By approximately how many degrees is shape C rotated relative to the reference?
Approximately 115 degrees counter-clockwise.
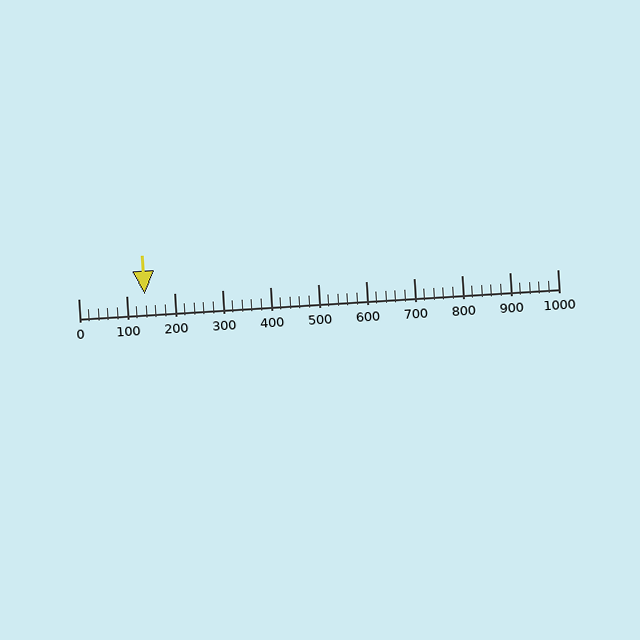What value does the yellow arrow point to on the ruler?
The yellow arrow points to approximately 138.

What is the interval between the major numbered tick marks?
The major tick marks are spaced 100 units apart.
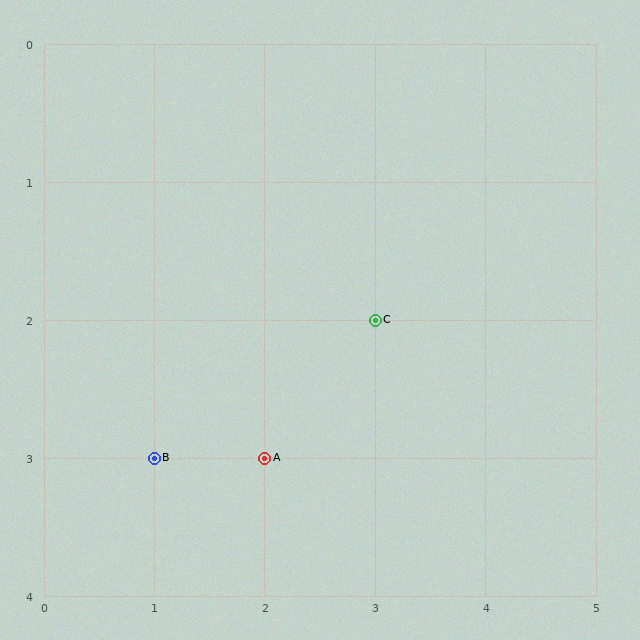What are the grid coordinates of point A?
Point A is at grid coordinates (2, 3).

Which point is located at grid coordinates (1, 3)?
Point B is at (1, 3).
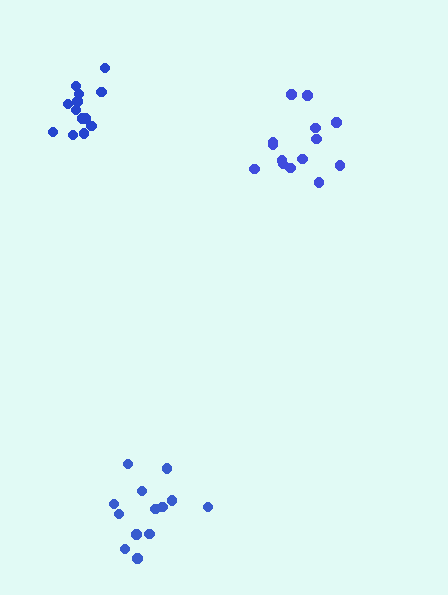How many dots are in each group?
Group 1: 14 dots, Group 2: 13 dots, Group 3: 13 dots (40 total).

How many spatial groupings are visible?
There are 3 spatial groupings.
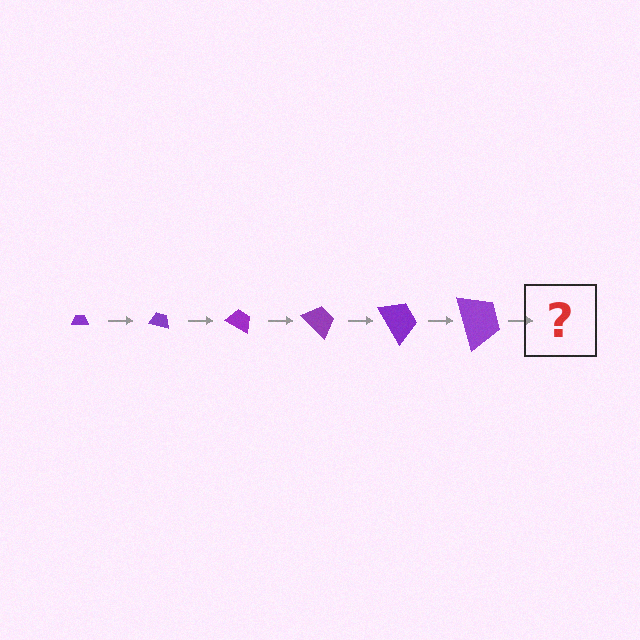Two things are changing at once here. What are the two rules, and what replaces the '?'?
The two rules are that the trapezoid grows larger each step and it rotates 15 degrees clockwise each step. The '?' should be a trapezoid, larger than the previous one and rotated 90 degrees clockwise from the start.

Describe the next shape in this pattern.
It should be a trapezoid, larger than the previous one and rotated 90 degrees clockwise from the start.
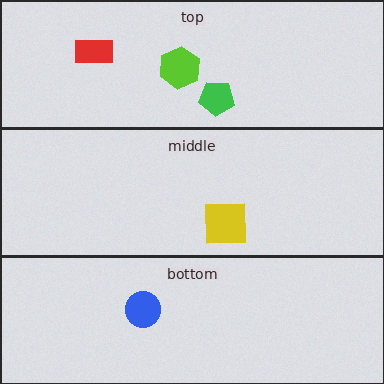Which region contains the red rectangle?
The top region.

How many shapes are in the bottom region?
1.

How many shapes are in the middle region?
1.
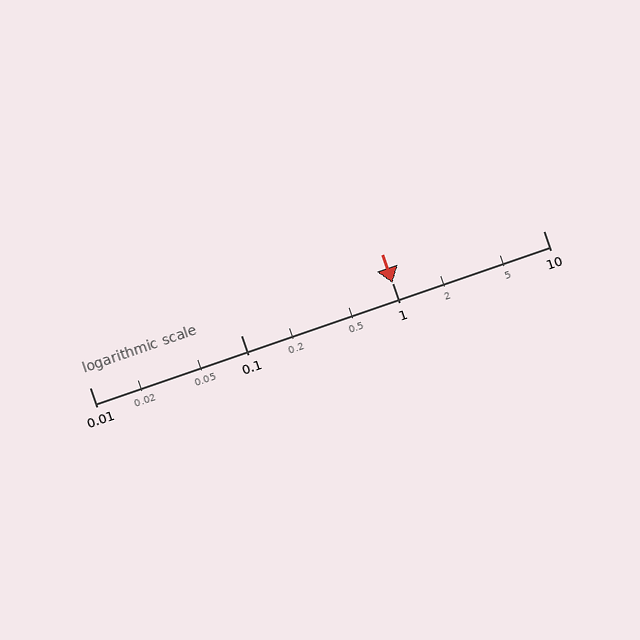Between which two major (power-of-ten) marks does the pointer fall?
The pointer is between 1 and 10.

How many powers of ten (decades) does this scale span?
The scale spans 3 decades, from 0.01 to 10.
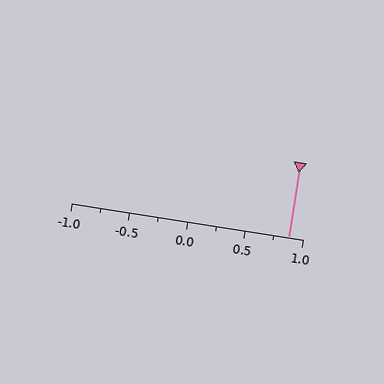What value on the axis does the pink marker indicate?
The marker indicates approximately 0.88.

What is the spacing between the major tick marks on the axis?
The major ticks are spaced 0.5 apart.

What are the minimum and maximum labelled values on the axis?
The axis runs from -1.0 to 1.0.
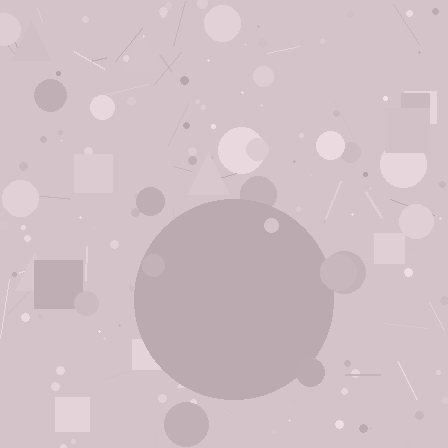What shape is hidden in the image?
A circle is hidden in the image.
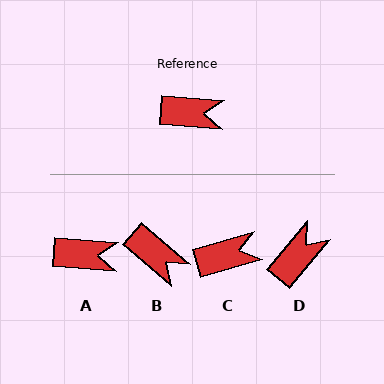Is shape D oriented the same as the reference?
No, it is off by about 54 degrees.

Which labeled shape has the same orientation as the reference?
A.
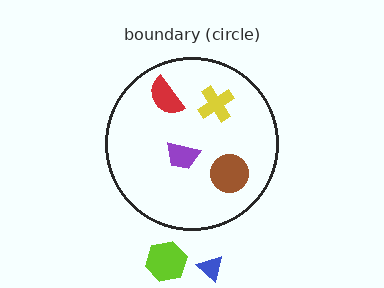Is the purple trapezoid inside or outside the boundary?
Inside.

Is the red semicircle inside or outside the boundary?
Inside.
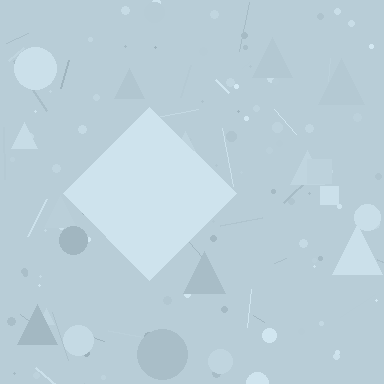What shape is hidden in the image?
A diamond is hidden in the image.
--- --- ---
Problem to work on ▸ Repeat the material above word for word and skip every image in it.

Task solution ▸
By approximately how many degrees is shape C rotated relative to the reference?
Approximately 115 degrees counter-clockwise.
What value does the yellow arrow point to on the ruler?
The yellow arrow points to approximately 138.

What is the interval between the major numbered tick marks?
The major tick marks are spaced 100 units apart.
What are the grid coordinates of point A?
Point A is at grid coordinates (2, 3).

Which point is located at grid coordinates (1, 3)?
Point B is at (1, 3).
How many dots are in each group?
Group 1: 14 dots, Group 2: 13 dots, Group 3: 13 dots (40 total).

How many spatial groupings are visible?
There are 3 spatial groupings.
Two things are changing at once here. What are the two rules, and what replaces the '?'?
The two rules are that the trapezoid grows larger each step and it rotates 15 degrees clockwise each step. The '?' should be a trapezoid, larger than the previous one and rotated 90 degrees clockwise from the start.

Describe the next shape in this pattern.
It should be a trapezoid, larger than the previous one and rotated 90 degrees clockwise from the start.
Which region contains the red rectangle?
The top region.

How many shapes are in the bottom region?
1.

How many shapes are in the middle region?
1.
Between which two major (power-of-ten) marks does the pointer fall?
The pointer is between 1 and 10.

How many powers of ten (decades) does this scale span?
The scale spans 3 decades, from 0.01 to 10.
What value on the axis does the pink marker indicate?
The marker indicates approximately 0.88.

What is the spacing between the major tick marks on the axis?
The major ticks are spaced 0.5 apart.

What are the minimum and maximum labelled values on the axis?
The axis runs from -1.0 to 1.0.
What shape is hidden in the image?
A circle is hidden in the image.
Is shape D oriented the same as the reference?
No, it is off by about 54 degrees.

Which labeled shape has the same orientation as the reference?
A.
Is the purple trapezoid inside or outside the boundary?
Inside.

Is the red semicircle inside or outside the boundary?
Inside.
What shape is hidden in the image?
A diamond is hidden in the image.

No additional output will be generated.